=== Data excerpts ===

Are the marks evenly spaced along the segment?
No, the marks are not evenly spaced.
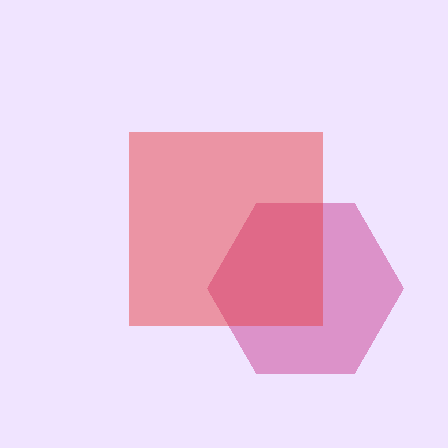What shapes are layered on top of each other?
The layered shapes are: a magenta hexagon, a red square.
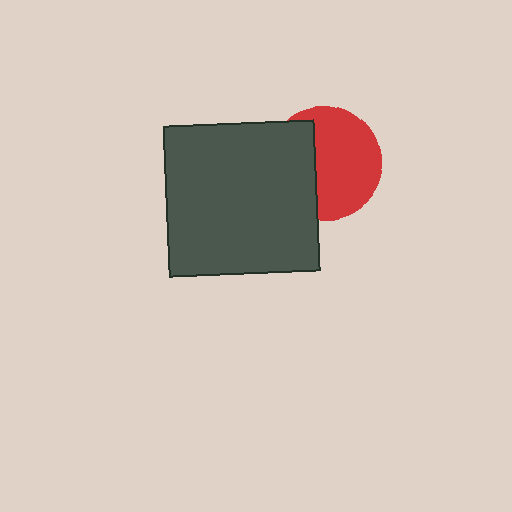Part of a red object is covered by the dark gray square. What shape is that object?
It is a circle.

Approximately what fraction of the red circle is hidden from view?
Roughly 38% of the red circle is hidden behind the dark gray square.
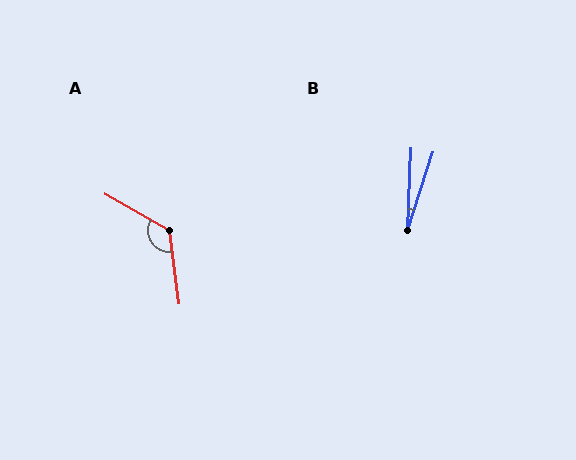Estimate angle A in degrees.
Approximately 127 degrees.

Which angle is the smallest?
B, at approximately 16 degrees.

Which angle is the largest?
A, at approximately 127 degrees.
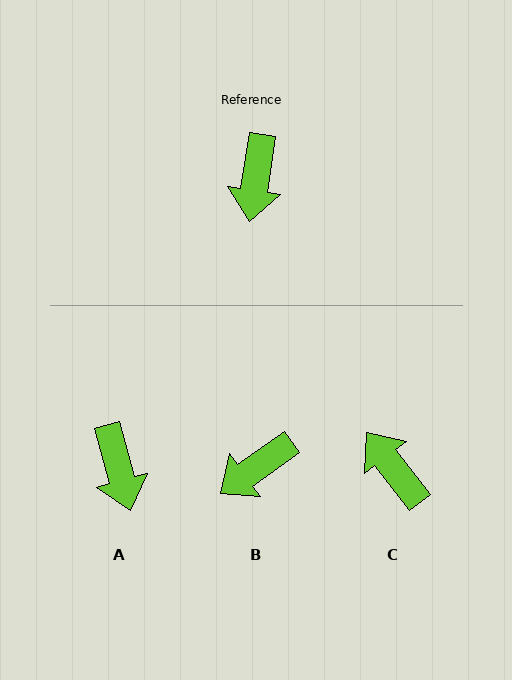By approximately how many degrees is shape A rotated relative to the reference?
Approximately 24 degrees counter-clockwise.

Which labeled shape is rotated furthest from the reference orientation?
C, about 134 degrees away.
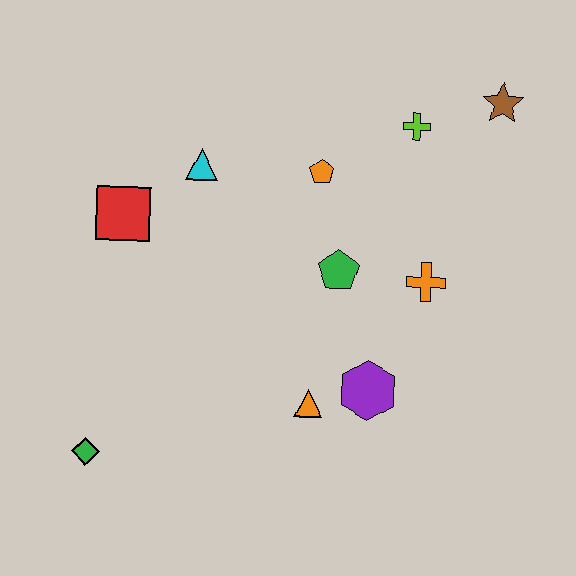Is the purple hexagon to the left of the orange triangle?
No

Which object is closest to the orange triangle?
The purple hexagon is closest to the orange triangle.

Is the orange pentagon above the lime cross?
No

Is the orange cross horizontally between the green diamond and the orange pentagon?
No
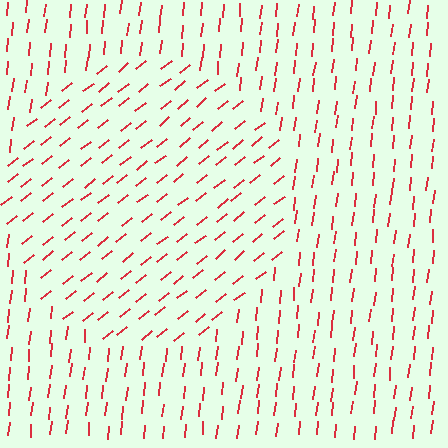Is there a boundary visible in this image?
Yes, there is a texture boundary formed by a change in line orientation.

===
=== Data excerpts ===

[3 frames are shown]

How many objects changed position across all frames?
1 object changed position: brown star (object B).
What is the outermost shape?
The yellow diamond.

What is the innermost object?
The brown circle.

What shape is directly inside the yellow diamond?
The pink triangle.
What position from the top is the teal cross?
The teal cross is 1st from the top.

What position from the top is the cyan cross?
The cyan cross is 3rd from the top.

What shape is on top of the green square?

===
=== Data excerpts ===

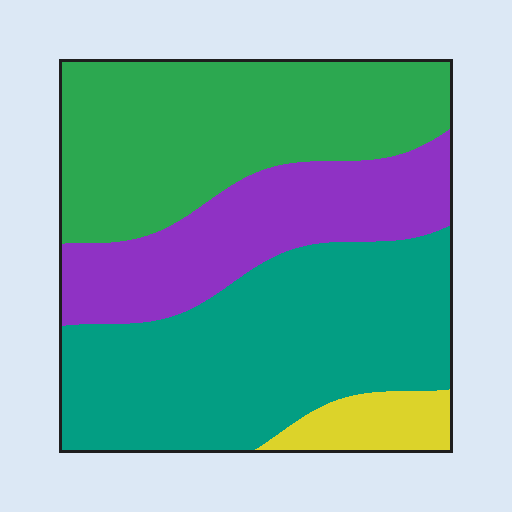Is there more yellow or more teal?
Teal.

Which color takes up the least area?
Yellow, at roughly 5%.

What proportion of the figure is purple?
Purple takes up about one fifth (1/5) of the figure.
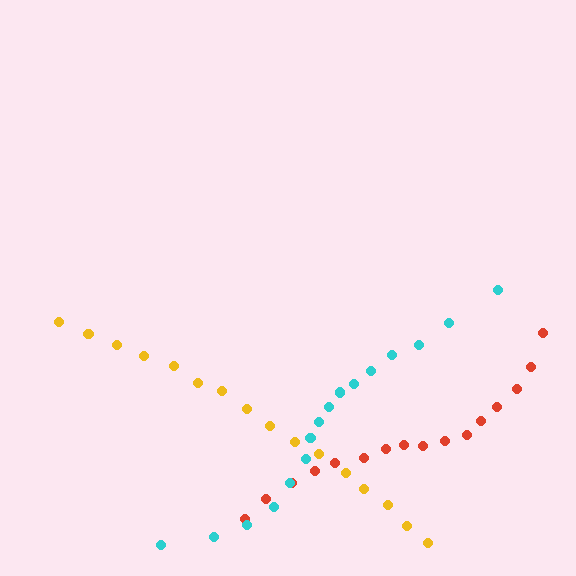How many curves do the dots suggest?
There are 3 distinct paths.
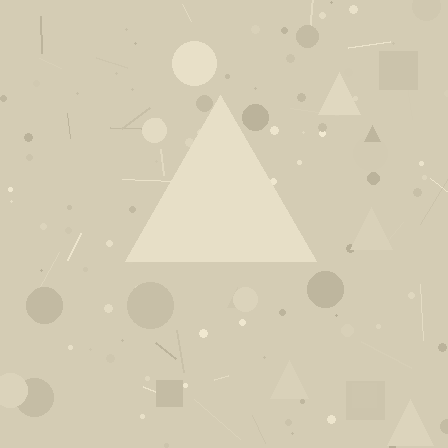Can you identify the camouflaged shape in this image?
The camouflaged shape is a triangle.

===

**What is needed**
Return verbatim the lines that run from the line containing "What position from the top is the teal cross?" through the line containing "What shape is on top of the green square?", inclusive.

**Problem solution**
What position from the top is the teal cross?
The teal cross is 1st from the top.

What position from the top is the cyan cross?
The cyan cross is 3rd from the top.

What shape is on top of the green square?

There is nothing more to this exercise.